-- Directions for this task --
Transcribe all the entries word for word, but omit the images.

Dataset items
┏━━

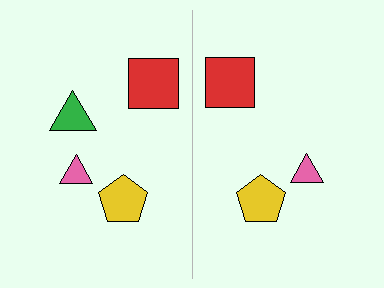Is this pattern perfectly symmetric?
No, the pattern is not perfectly symmetric. A green triangle is missing from the right side.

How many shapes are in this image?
There are 7 shapes in this image.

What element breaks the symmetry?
A green triangle is missing from the right side.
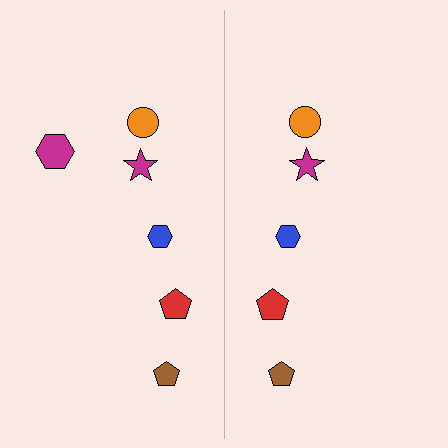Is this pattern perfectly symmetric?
No, the pattern is not perfectly symmetric. A magenta hexagon is missing from the right side.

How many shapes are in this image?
There are 11 shapes in this image.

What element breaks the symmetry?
A magenta hexagon is missing from the right side.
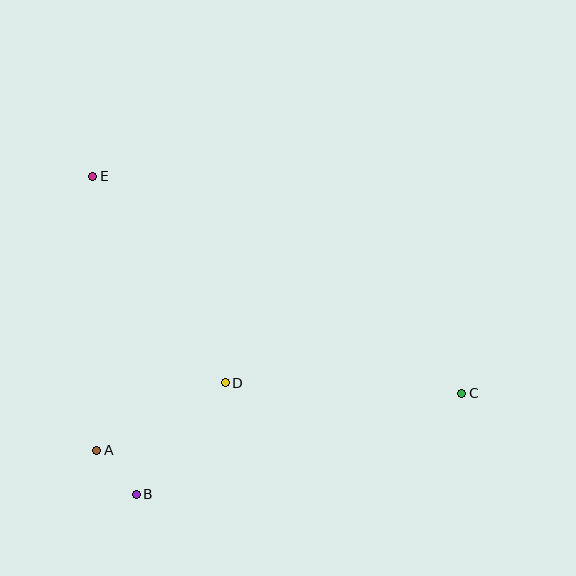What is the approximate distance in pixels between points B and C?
The distance between B and C is approximately 341 pixels.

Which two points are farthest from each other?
Points C and E are farthest from each other.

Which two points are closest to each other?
Points A and B are closest to each other.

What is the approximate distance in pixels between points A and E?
The distance between A and E is approximately 274 pixels.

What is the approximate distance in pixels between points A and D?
The distance between A and D is approximately 145 pixels.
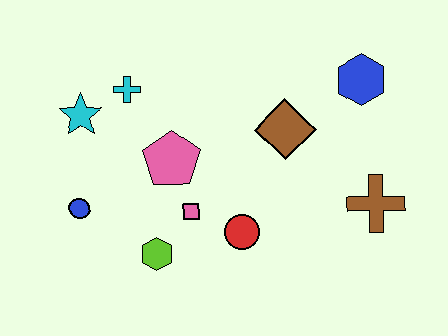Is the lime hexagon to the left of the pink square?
Yes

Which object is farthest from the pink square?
The blue hexagon is farthest from the pink square.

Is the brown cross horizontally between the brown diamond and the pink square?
No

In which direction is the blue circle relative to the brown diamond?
The blue circle is to the left of the brown diamond.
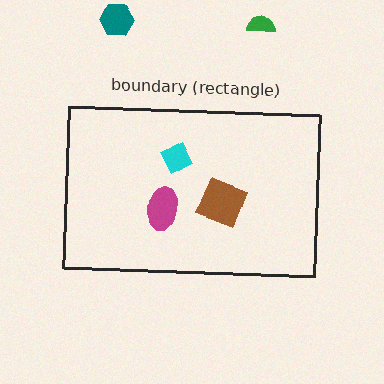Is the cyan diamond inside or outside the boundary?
Inside.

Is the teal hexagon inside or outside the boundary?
Outside.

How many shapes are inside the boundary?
3 inside, 2 outside.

┗━━

-- Completed task --
Is this pattern perfectly symmetric?
No, the pattern is not perfectly symmetric. A green triangle is missing from the right side.

How many shapes are in this image?
There are 7 shapes in this image.

What element breaks the symmetry?
A green triangle is missing from the right side.
Is this pattern perfectly symmetric?
No, the pattern is not perfectly symmetric. A magenta hexagon is missing from the right side.

How many shapes are in this image?
There are 11 shapes in this image.

What element breaks the symmetry?
A magenta hexagon is missing from the right side.
What is the approximate distance in pixels between points B and C?
The distance between B and C is approximately 341 pixels.

Which two points are farthest from each other?
Points C and E are farthest from each other.

Which two points are closest to each other?
Points A and B are closest to each other.

What is the approximate distance in pixels between points A and E?
The distance between A and E is approximately 274 pixels.

What is the approximate distance in pixels between points A and D?
The distance between A and D is approximately 145 pixels.
Is the lime hexagon to the left of the pink square?
Yes

Which object is farthest from the pink square?
The blue hexagon is farthest from the pink square.

Is the brown cross horizontally between the brown diamond and the pink square?
No

In which direction is the blue circle relative to the brown diamond?
The blue circle is to the left of the brown diamond.
Is the cyan diamond inside or outside the boundary?
Inside.

Is the teal hexagon inside or outside the boundary?
Outside.

How many shapes are inside the boundary?
3 inside, 2 outside.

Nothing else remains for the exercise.